***** Data records *****
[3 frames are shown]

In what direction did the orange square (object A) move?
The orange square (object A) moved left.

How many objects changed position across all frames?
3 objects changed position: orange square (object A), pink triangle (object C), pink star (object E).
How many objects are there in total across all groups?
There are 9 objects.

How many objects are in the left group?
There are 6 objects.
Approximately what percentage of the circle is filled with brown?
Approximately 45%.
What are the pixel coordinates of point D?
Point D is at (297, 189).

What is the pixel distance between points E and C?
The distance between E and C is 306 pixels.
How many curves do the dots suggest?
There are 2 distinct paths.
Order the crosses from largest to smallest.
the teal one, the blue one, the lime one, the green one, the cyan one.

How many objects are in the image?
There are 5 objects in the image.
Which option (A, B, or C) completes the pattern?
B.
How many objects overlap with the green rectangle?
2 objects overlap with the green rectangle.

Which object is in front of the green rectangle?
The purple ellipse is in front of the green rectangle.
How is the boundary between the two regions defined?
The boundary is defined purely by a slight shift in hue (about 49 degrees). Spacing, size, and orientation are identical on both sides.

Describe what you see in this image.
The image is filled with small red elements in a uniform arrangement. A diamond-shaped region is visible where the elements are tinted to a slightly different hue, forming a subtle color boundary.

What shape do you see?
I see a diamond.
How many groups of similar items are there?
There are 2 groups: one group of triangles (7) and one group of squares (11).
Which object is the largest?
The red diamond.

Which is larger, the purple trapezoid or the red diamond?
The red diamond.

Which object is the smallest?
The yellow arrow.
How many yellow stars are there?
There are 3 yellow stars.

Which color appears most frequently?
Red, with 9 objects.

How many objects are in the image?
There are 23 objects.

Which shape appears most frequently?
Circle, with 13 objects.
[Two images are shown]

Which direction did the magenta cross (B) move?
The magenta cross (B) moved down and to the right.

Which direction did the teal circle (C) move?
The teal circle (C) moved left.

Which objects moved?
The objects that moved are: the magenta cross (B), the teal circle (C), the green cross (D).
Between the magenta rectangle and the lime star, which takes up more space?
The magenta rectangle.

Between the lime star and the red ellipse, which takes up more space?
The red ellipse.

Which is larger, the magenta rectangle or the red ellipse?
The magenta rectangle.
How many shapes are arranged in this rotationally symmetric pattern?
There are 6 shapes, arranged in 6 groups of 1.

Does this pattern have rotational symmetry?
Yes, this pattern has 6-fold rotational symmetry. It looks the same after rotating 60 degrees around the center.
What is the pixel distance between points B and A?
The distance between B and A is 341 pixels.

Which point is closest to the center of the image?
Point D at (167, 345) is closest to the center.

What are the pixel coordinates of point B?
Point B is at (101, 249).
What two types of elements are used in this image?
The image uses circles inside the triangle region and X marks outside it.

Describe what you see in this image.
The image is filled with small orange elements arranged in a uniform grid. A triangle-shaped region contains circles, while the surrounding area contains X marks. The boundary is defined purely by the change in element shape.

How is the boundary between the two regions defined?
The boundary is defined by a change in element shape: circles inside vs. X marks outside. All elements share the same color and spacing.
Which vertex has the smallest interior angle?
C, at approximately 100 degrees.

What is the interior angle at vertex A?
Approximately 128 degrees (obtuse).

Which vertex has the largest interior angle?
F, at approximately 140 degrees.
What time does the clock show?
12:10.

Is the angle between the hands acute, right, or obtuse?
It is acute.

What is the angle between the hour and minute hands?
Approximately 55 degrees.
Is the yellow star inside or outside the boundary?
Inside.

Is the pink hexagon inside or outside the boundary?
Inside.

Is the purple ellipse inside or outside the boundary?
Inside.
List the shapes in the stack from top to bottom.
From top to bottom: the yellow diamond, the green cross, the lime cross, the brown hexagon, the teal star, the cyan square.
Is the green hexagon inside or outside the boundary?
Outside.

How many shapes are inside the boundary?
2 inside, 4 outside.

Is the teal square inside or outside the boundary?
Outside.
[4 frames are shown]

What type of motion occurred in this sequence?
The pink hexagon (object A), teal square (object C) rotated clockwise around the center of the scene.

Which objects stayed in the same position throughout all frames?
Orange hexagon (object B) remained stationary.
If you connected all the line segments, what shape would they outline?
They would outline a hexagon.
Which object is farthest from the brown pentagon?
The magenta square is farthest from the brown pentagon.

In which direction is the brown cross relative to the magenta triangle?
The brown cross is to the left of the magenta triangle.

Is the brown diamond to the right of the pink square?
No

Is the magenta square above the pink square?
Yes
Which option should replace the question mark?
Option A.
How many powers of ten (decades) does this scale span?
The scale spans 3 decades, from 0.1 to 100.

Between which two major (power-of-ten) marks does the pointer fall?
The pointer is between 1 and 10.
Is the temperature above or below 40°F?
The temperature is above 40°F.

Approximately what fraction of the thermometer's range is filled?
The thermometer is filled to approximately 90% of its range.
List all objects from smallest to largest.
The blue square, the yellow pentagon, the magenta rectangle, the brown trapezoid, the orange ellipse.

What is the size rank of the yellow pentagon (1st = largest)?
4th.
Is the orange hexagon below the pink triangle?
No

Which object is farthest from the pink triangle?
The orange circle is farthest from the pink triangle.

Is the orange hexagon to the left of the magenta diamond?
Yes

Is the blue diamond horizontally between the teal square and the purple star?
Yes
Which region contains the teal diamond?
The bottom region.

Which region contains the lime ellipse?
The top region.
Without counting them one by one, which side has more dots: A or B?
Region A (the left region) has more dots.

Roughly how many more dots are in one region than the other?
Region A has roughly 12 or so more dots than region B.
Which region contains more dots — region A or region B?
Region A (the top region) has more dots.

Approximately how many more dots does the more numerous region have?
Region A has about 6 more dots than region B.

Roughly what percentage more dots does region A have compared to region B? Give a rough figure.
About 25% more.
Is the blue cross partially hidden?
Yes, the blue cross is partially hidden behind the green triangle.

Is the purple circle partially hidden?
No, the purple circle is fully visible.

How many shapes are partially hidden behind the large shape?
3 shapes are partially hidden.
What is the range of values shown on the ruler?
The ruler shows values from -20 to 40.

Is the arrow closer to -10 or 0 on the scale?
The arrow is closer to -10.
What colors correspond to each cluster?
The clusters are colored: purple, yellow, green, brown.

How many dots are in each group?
*****
> _Request_
Take the material above and return all of it exactly.

> _Output of the task_
[3 frames are shown]

In what direction did the orange square (object A) move?
The orange square (object A) moved left.

How many objects changed position across all frames?
3 objects changed position: orange square (object A), pink triangle (object C), pink star (object E).
How many objects are there in total across all groups?
There are 9 objects.

How many objects are in the left group?
There are 6 objects.
Approximately what percentage of the circle is filled with brown?
Approximately 45%.
What are the pixel coordinates of point D?
Point D is at (297, 189).

What is the pixel distance between points E and C?
The distance between E and C is 306 pixels.
How many curves do the dots suggest?
There are 2 distinct paths.
Order the crosses from largest to smallest.
the teal one, the blue one, the lime one, the green one, the cyan one.

How many objects are in the image?
There are 5 objects in the image.
Which option (A, B, or C) completes the pattern?
B.
How many objects overlap with the green rectangle?
2 objects overlap with the green rectangle.

Which object is in front of the green rectangle?
The purple ellipse is in front of the green rectangle.
How is the boundary between the two regions defined?
The boundary is defined purely by a slight shift in hue (about 49 degrees). Spacing, size, and orientation are identical on both sides.

Describe what you see in this image.
The image is filled with small red elements in a uniform arrangement. A diamond-shaped region is visible where the elements are tinted to a slightly different hue, forming a subtle color boundary.

What shape do you see?
I see a diamond.
How many groups of similar items are there?
There are 2 groups: one group of triangles (7) and one group of squares (11).
Which object is the largest?
The red diamond.

Which is larger, the purple trapezoid or the red diamond?
The red diamond.

Which object is the smallest?
The yellow arrow.
How many yellow stars are there?
There are 3 yellow stars.

Which color appears most frequently?
Red, with 9 objects.

How many objects are in the image?
There are 23 objects.

Which shape appears most frequently?
Circle, with 13 objects.
[Two images are shown]

Which direction did the magenta cross (B) move?
The magenta cross (B) moved down and to the right.

Which direction did the teal circle (C) move?
The teal circle (C) moved left.

Which objects moved?
The objects that moved are: the magenta cross (B), the teal circle (C), the green cross (D).
Between the magenta rectangle and the lime star, which takes up more space?
The magenta rectangle.

Between the lime star and the red ellipse, which takes up more space?
The red ellipse.

Which is larger, the magenta rectangle or the red ellipse?
The magenta rectangle.
How many shapes are arranged in this rotationally symmetric pattern?
There are 6 shapes, arranged in 6 groups of 1.

Does this pattern have rotational symmetry?
Yes, this pattern has 6-fold rotational symmetry. It looks the same after rotating 60 degrees around the center.
What is the pixel distance between points B and A?
The distance between B and A is 341 pixels.

Which point is closest to the center of the image?
Point D at (167, 345) is closest to the center.

What are the pixel coordinates of point B?
Point B is at (101, 249).
What two types of elements are used in this image?
The image uses circles inside the triangle region and X marks outside it.

Describe what you see in this image.
The image is filled with small orange elements arranged in a uniform grid. A triangle-shaped region contains circles, while the surrounding area contains X marks. The boundary is defined purely by the change in element shape.

How is the boundary between the two regions defined?
The boundary is defined by a change in element shape: circles inside vs. X marks outside. All elements share the same color and spacing.
Which vertex has the smallest interior angle?
C, at approximately 100 degrees.

What is the interior angle at vertex A?
Approximately 128 degrees (obtuse).

Which vertex has the largest interior angle?
F, at approximately 140 degrees.
What time does the clock show?
12:10.

Is the angle between the hands acute, right, or obtuse?
It is acute.

What is the angle between the hour and minute hands?
Approximately 55 degrees.
Is the yellow star inside or outside the boundary?
Inside.

Is the pink hexagon inside or outside the boundary?
Inside.

Is the purple ellipse inside or outside the boundary?
Inside.
List the shapes in the stack from top to bottom.
From top to bottom: the yellow diamond, the green cross, the lime cross, the brown hexagon, the teal star, the cyan square.
Is the green hexagon inside or outside the boundary?
Outside.

How many shapes are inside the boundary?
2 inside, 4 outside.

Is the teal square inside or outside the boundary?
Outside.
[4 frames are shown]

What type of motion occurred in this sequence?
The pink hexagon (object A), teal square (object C) rotated clockwise around the center of the scene.

Which objects stayed in the same position throughout all frames?
Orange hexagon (object B) remained stationary.
If you connected all the line segments, what shape would they outline?
They would outline a hexagon.
Which object is farthest from the brown pentagon?
The magenta square is farthest from the brown pentagon.

In which direction is the brown cross relative to the magenta triangle?
The brown cross is to the left of the magenta triangle.

Is the brown diamond to the right of the pink square?
No

Is the magenta square above the pink square?
Yes
Which option should replace the question mark?
Option A.
How many powers of ten (decades) does this scale span?
The scale spans 3 decades, from 0.1 to 100.

Between which two major (power-of-ten) marks does the pointer fall?
The pointer is between 1 and 10.
Is the temperature above or below 40°F?
The temperature is above 40°F.

Approximately what fraction of the thermometer's range is filled?
The thermometer is filled to approximately 90% of its range.
List all objects from smallest to largest.
The blue square, the yellow pentagon, the magenta rectangle, the brown trapezoid, the orange ellipse.

What is the size rank of the yellow pentagon (1st = largest)?
4th.
Is the orange hexagon below the pink triangle?
No

Which object is farthest from the pink triangle?
The orange circle is farthest from the pink triangle.

Is the orange hexagon to the left of the magenta diamond?
Yes

Is the blue diamond horizontally between the teal square and the purple star?
Yes
Which region contains the teal diamond?
The bottom region.

Which region contains the lime ellipse?
The top region.
Without counting them one by one, which side has more dots: A or B?
Region A (the left region) has more dots.

Roughly how many more dots are in one region than the other?
Region A has roughly 12 or so more dots than region B.
Which region contains more dots — region A or region B?
Region A (the top region) has more dots.

Approximately how many more dots does the more numerous region have?
Region A has about 6 more dots than region B.

Roughly what percentage more dots does region A have compared to region B? Give a rough figure.
About 25% more.
Is the blue cross partially hidden?
Yes, the blue cross is partially hidden behind the green triangle.

Is the purple circle partially hidden?
No, the purple circle is fully visible.

How many shapes are partially hidden behind the large shape?
3 shapes are partially hidden.
What is the range of values shown on the ruler?
The ruler shows values from -20 to 40.

Is the arrow closer to -10 or 0 on the scale?
The arrow is closer to -10.
What colors correspond to each cluster?
The clusters are colored: purple, yellow, green, brown.

How many dots are in each group?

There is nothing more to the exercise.